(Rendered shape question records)
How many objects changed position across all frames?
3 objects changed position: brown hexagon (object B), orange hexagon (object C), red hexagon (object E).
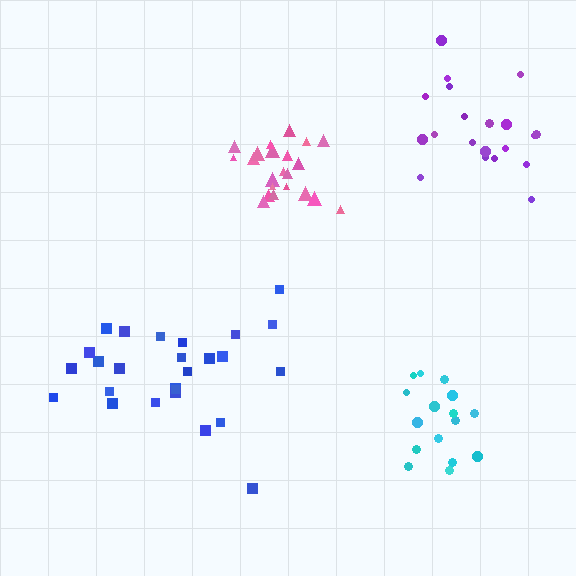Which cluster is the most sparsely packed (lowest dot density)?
Blue.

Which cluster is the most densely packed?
Pink.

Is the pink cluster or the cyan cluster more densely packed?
Pink.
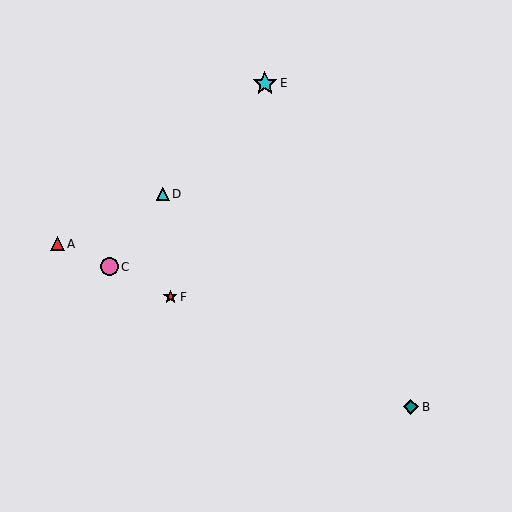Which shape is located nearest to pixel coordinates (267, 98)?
The cyan star (labeled E) at (265, 83) is nearest to that location.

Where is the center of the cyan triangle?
The center of the cyan triangle is at (163, 194).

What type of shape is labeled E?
Shape E is a cyan star.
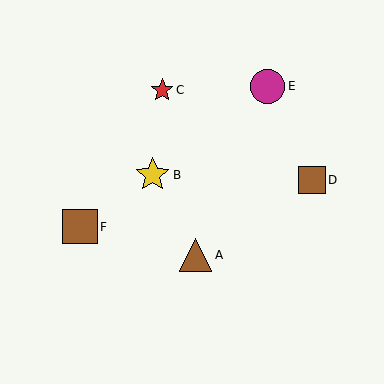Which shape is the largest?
The brown square (labeled F) is the largest.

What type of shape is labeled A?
Shape A is a brown triangle.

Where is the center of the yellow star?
The center of the yellow star is at (153, 175).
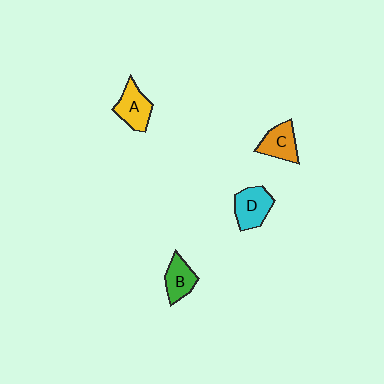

What to produce
From the line containing "Where is the center of the cyan triangle?" through the last line of the records, both included, output those lines exactly and nothing else; skip the pictures.

Complete answer
Where is the center of the cyan triangle?
The center of the cyan triangle is at (163, 194).

What type of shape is labeled E?
Shape E is a cyan star.
Which shape is the largest?
The brown square (labeled F) is the largest.

What type of shape is labeled A?
Shape A is a brown triangle.

Where is the center of the yellow star?
The center of the yellow star is at (153, 175).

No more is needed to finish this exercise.